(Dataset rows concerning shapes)
# # # # # # #

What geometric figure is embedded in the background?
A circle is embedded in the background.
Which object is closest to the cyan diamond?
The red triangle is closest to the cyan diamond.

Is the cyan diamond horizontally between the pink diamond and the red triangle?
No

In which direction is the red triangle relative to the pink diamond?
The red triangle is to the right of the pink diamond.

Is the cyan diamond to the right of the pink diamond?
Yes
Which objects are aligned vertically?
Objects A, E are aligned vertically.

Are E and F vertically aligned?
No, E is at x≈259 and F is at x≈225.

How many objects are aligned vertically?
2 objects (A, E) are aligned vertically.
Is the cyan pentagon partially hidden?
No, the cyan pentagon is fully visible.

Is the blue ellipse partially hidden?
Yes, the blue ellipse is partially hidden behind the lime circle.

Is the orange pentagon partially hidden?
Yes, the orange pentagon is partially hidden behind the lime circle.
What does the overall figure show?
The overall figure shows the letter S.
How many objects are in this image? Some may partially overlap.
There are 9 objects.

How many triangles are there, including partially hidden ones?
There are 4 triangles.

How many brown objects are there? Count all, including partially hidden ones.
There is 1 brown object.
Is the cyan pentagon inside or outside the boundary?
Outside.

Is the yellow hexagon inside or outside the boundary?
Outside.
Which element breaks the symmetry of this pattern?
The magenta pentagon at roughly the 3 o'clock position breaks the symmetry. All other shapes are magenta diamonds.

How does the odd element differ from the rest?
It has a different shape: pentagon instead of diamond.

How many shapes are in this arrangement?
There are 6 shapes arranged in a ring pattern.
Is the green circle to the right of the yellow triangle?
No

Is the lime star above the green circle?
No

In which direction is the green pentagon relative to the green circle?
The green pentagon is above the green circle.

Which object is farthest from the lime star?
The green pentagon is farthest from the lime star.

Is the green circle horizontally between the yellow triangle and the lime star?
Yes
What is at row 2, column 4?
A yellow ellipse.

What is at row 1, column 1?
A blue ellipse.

# # # # # # #

Task instructions: In full and verbatim, repeat the records given above.

Worked answer:
What geometric figure is embedded in the background?
A circle is embedded in the background.
Which object is closest to the cyan diamond?
The red triangle is closest to the cyan diamond.

Is the cyan diamond horizontally between the pink diamond and the red triangle?
No

In which direction is the red triangle relative to the pink diamond?
The red triangle is to the right of the pink diamond.

Is the cyan diamond to the right of the pink diamond?
Yes
Which objects are aligned vertically?
Objects A, E are aligned vertically.

Are E and F vertically aligned?
No, E is at x≈259 and F is at x≈225.

How many objects are aligned vertically?
2 objects (A, E) are aligned vertically.
Is the cyan pentagon partially hidden?
No, the cyan pentagon is fully visible.

Is the blue ellipse partially hidden?
Yes, the blue ellipse is partially hidden behind the lime circle.

Is the orange pentagon partially hidden?
Yes, the orange pentagon is partially hidden behind the lime circle.
What does the overall figure show?
The overall figure shows the letter S.
How many objects are in this image? Some may partially overlap.
There are 9 objects.

How many triangles are there, including partially hidden ones?
There are 4 triangles.

How many brown objects are there? Count all, including partially hidden ones.
There is 1 brown object.
Is the cyan pentagon inside or outside the boundary?
Outside.

Is the yellow hexagon inside or outside the boundary?
Outside.
Which element breaks the symmetry of this pattern?
The magenta pentagon at roughly the 3 o'clock position breaks the symmetry. All other shapes are magenta diamonds.

How does the odd element differ from the rest?
It has a different shape: pentagon instead of diamond.

How many shapes are in this arrangement?
There are 6 shapes arranged in a ring pattern.
Is the green circle to the right of the yellow triangle?
No

Is the lime star above the green circle?
No

In which direction is the green pentagon relative to the green circle?
The green pentagon is above the green circle.

Which object is farthest from the lime star?
The green pentagon is farthest from the lime star.

Is the green circle horizontally between the yellow triangle and the lime star?
Yes
What is at row 2, column 4?
A yellow ellipse.

What is at row 1, column 1?
A blue ellipse.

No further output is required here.